>> BEGIN

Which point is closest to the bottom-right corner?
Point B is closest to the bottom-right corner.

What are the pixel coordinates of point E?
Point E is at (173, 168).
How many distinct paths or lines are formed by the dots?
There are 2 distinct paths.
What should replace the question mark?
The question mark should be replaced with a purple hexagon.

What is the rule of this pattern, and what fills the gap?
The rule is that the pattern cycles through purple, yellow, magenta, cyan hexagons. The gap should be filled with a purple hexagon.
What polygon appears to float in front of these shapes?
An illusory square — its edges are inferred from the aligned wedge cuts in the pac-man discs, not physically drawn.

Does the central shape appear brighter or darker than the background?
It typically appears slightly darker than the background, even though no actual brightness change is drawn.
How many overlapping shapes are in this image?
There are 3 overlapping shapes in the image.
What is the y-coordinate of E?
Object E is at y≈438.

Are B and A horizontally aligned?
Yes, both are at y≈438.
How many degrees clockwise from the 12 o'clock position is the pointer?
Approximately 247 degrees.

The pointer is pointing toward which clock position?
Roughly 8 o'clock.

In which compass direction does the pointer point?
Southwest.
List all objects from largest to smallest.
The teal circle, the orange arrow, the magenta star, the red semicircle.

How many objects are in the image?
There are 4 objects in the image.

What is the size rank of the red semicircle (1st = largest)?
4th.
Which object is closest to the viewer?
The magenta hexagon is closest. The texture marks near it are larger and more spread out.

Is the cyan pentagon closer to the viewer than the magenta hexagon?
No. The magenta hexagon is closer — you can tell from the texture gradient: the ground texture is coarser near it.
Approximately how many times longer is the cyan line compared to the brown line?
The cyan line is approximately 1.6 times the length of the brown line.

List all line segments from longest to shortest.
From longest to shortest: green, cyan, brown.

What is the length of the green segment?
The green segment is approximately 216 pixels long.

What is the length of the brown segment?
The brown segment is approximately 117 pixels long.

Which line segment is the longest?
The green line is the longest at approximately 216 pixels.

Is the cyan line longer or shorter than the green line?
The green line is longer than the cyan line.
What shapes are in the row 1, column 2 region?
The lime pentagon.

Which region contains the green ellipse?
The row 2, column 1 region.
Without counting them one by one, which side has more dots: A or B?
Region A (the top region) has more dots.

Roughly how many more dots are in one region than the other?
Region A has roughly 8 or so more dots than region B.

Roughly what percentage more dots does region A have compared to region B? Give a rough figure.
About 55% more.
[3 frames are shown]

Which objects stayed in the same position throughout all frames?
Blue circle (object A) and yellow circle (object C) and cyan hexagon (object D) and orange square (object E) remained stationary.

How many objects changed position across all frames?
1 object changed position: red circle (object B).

>> END

EXERCISE DESCRIPTION:
Give back, unchanged, every line from the one with "Without counting them" to the end of the entries above.

FINISHED EXERCISE:
Without counting them one by one, which side has more dots: A or B?
Region A (the top region) has more dots.

Roughly how many more dots are in one region than the other?
Region A has roughly 8 or so more dots than region B.

Roughly what percentage more dots does region A have compared to region B? Give a rough figure.
About 55% more.
[3 frames are shown]

Which objects stayed in the same position throughout all frames?
Blue circle (object A) and yellow circle (object C) and cyan hexagon (object D) and orange square (object E) remained stationary.

How many objects changed position across all frames?
1 object changed position: red circle (object B).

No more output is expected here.